> _Work instructions_
Give every entry again, unchanged, and leave its images out.

> _Visual geometry question entries_

=-=-=

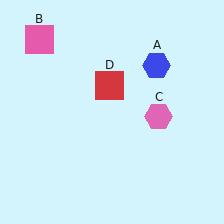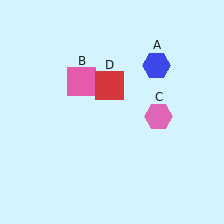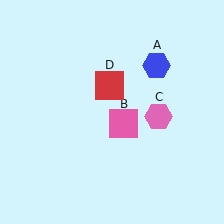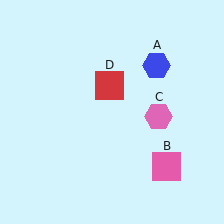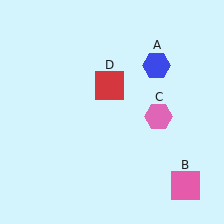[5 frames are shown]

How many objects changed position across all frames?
1 object changed position: pink square (object B).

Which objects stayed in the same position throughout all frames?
Blue hexagon (object A) and pink hexagon (object C) and red square (object D) remained stationary.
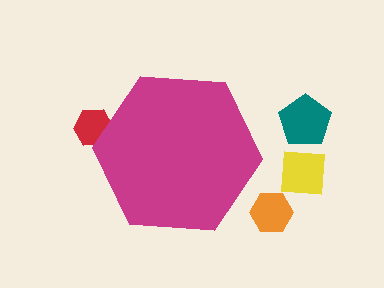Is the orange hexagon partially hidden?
No, the orange hexagon is fully visible.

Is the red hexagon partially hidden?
Yes, the red hexagon is partially hidden behind the magenta hexagon.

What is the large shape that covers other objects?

=-=-=

> _Answer in full_
[5 frames are shown]

How many objects changed position across all frames?
1 object changed position: pink square (object B).

Which objects stayed in the same position throughout all frames?
Blue hexagon (object A) and pink hexagon (object C) and red square (object D) remained stationary.
Is the orange hexagon partially hidden?
No, the orange hexagon is fully visible.

Is the red hexagon partially hidden?
Yes, the red hexagon is partially hidden behind the magenta hexagon.

What is the large shape that covers other objects?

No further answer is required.